All of the lines below are to be printed again exactly; images are excluded from the output.
■ ■ ■ ■
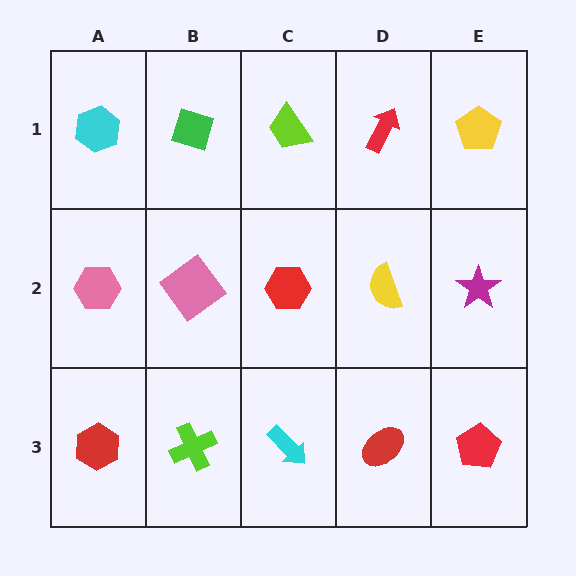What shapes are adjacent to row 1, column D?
A yellow semicircle (row 2, column D), a lime trapezoid (row 1, column C), a yellow pentagon (row 1, column E).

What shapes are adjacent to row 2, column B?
A green diamond (row 1, column B), a lime cross (row 3, column B), a pink hexagon (row 2, column A), a red hexagon (row 2, column C).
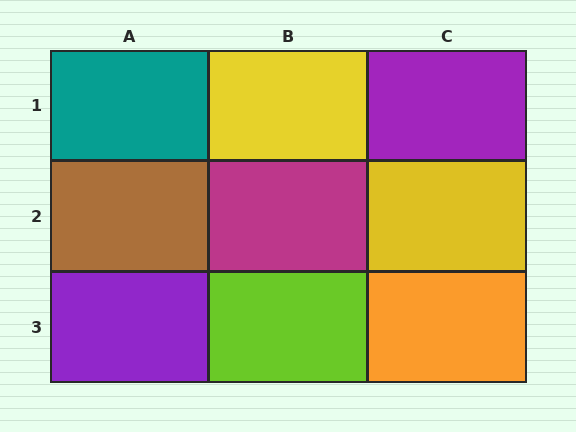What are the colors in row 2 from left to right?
Brown, magenta, yellow.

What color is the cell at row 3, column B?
Lime.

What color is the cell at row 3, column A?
Purple.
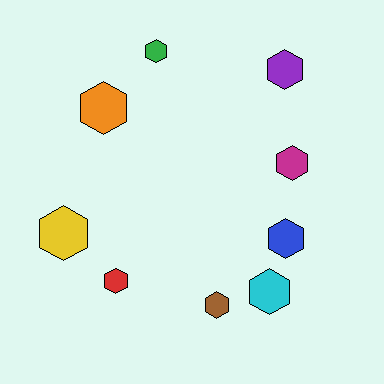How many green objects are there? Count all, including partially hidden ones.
There is 1 green object.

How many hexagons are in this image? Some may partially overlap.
There are 9 hexagons.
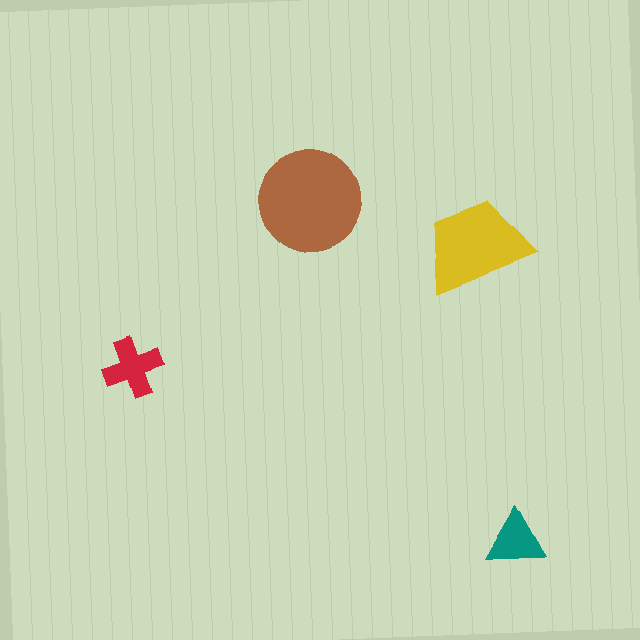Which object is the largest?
The brown circle.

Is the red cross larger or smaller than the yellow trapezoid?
Smaller.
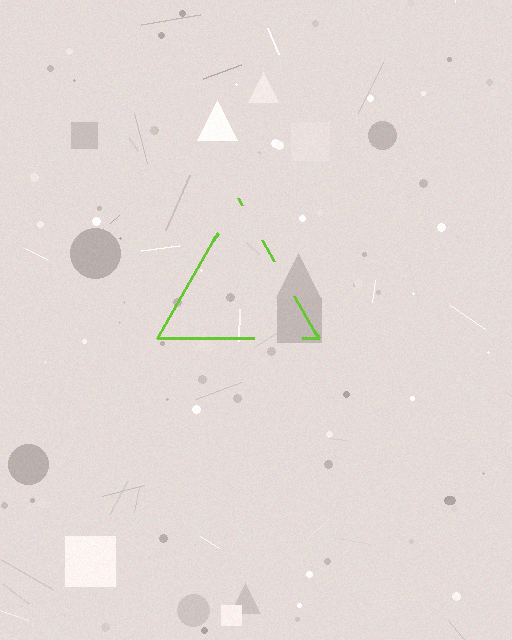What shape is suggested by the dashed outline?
The dashed outline suggests a triangle.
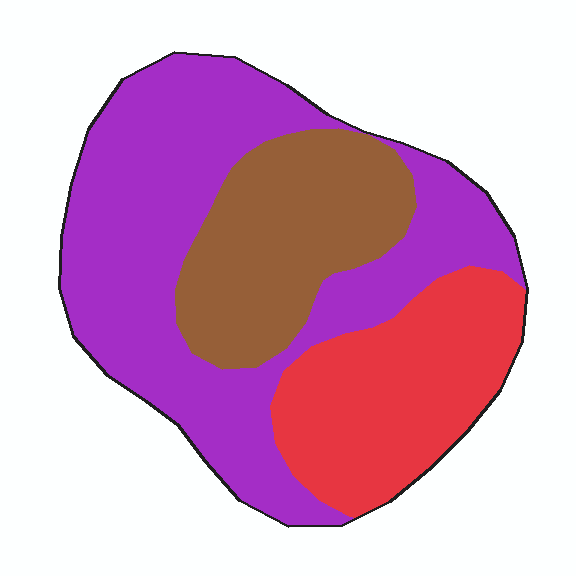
■ ■ ■ ■
### EXERCISE ANSWER
What shapes are adjacent to row 1, column D?
A yellow semicircle (row 2, column D), a lime trapezoid (row 1, column C), a yellow pentagon (row 1, column E).

What shapes are adjacent to row 2, column B?
A green diamond (row 1, column B), a lime cross (row 3, column B), a pink hexagon (row 2, column A), a red hexagon (row 2, column C).
What are the colors in row 2 from left to right?
Brown, magenta, yellow.

What color is the cell at row 3, column B?
Lime.

What color is the cell at row 3, column A?
Purple.
How many green objects are there? Count all, including partially hidden ones.
There is 1 green object.

How many hexagons are in this image? Some may partially overlap.
There are 9 hexagons.
Which object is the largest?
The brown circle.

Is the red cross larger or smaller than the yellow trapezoid?
Smaller.
What shape is suggested by the dashed outline?
The dashed outline suggests a triangle.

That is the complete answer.